→ **Directions for this task**
Retype exactly the lines below, starting with the line that contains "Is the magenta cross below the red square?" and ending with the last line; leave out any pictures.

→ **Records from a data collection**
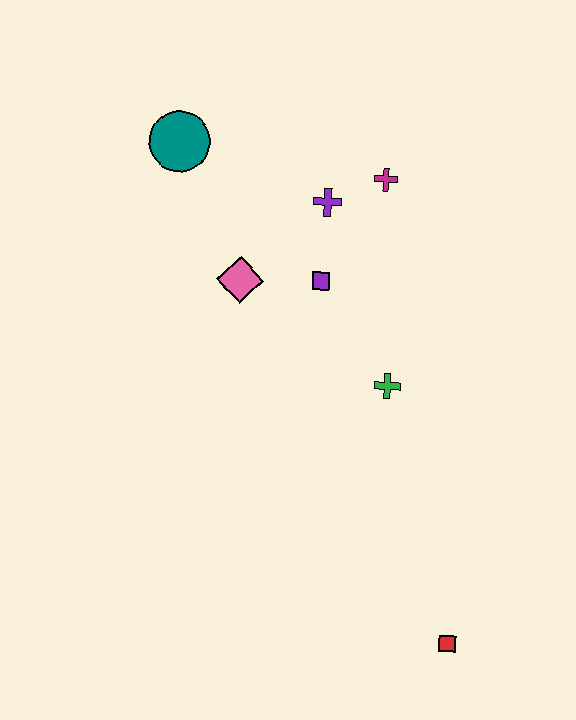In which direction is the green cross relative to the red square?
The green cross is above the red square.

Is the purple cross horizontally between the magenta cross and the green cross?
No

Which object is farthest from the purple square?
The red square is farthest from the purple square.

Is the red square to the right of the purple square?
Yes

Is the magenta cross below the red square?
No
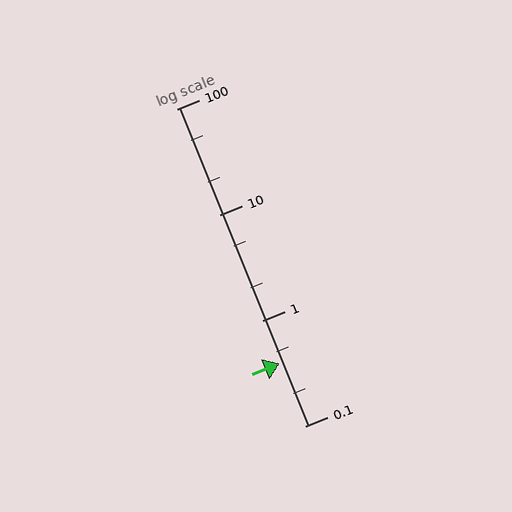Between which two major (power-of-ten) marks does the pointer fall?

→ **Output below**
Is the magenta cross below the red square?
No
Between which two major (power-of-ten) marks does the pointer fall?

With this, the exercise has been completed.